Data items:
--------------------

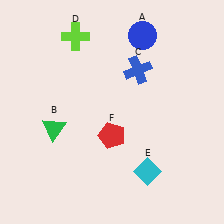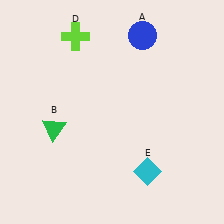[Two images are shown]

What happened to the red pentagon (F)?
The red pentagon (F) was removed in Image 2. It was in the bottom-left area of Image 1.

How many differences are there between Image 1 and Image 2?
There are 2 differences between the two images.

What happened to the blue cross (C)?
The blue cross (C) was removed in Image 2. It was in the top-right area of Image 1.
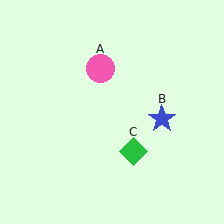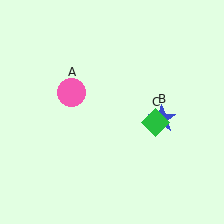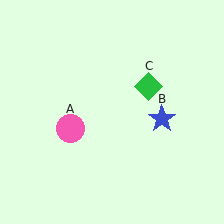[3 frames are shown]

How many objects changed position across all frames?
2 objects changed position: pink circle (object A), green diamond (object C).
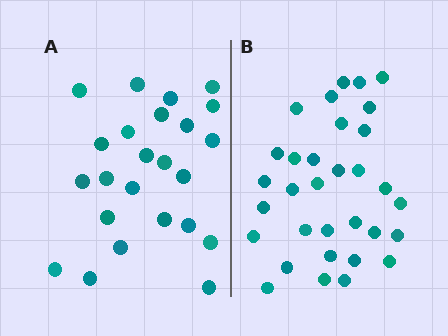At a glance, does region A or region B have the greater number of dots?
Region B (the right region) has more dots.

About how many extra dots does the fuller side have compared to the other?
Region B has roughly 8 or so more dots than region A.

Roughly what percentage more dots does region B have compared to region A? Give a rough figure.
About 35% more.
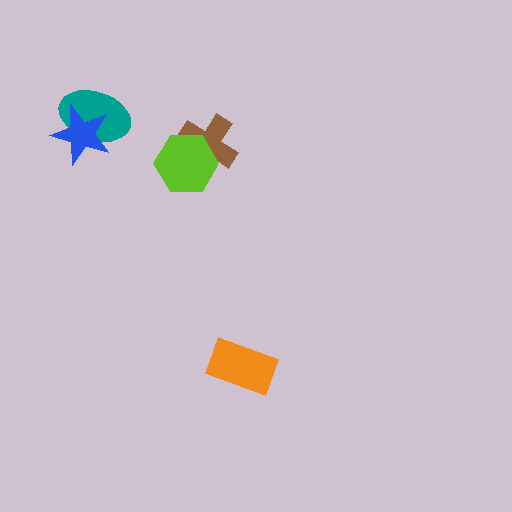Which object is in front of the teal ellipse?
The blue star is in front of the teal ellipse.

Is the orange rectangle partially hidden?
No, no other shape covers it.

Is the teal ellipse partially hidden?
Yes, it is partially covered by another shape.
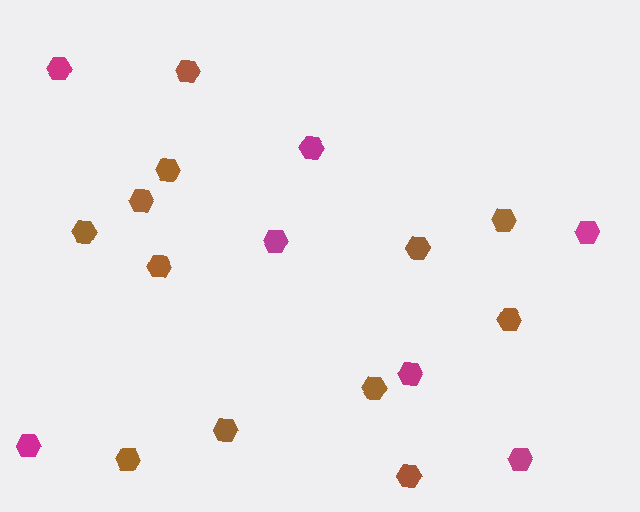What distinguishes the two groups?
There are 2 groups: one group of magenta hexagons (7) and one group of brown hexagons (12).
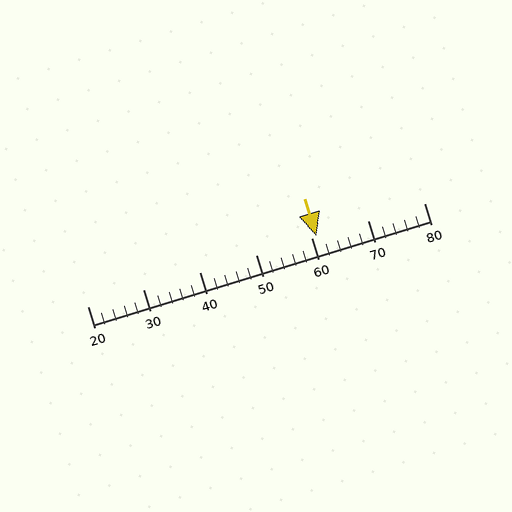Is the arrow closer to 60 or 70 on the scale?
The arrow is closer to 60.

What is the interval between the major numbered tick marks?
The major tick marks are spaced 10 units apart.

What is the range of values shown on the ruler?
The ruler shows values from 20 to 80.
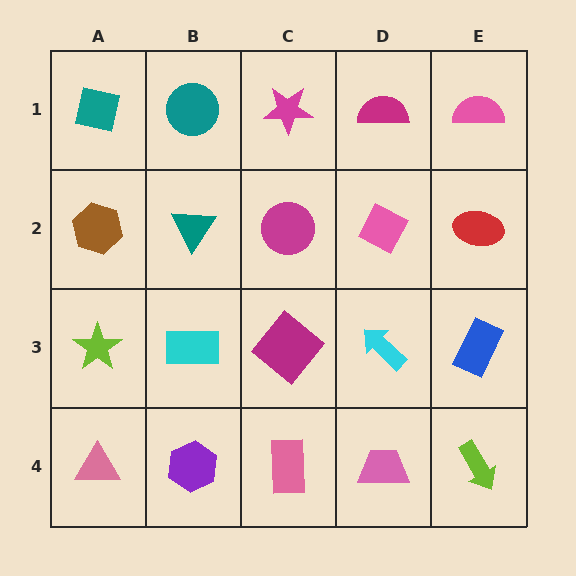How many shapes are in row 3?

--------------------

Exercise task >> Output exactly the lines from the one containing "At a glance, does" through the last line of the records above, both included, and leave out the pictures.

Result >>
At a glance, does region A or region B have the greater number of dots?
Region B (the right region) has more dots.

About how many extra dots does the fuller side have compared to the other?
Region B has roughly 8 or so more dots than region A.

Roughly what percentage more dots does region B have compared to region A? Give a rough figure.
About 35% more.
Which object is in front of the teal ellipse?
The blue star is in front of the teal ellipse.

Is the orange rectangle partially hidden?
No, no other shape covers it.

Is the teal ellipse partially hidden?
Yes, it is partially covered by another shape.
What distinguishes the two groups?
There are 2 groups: one group of magenta hexagons (7) and one group of brown hexagons (12).
Is the arrow closer to 60 or 70 on the scale?
The arrow is closer to 60.

What is the interval between the major numbered tick marks?
The major tick marks are spaced 10 units apart.

What is the range of values shown on the ruler?
The ruler shows values from 20 to 80.
How many shapes are in row 3?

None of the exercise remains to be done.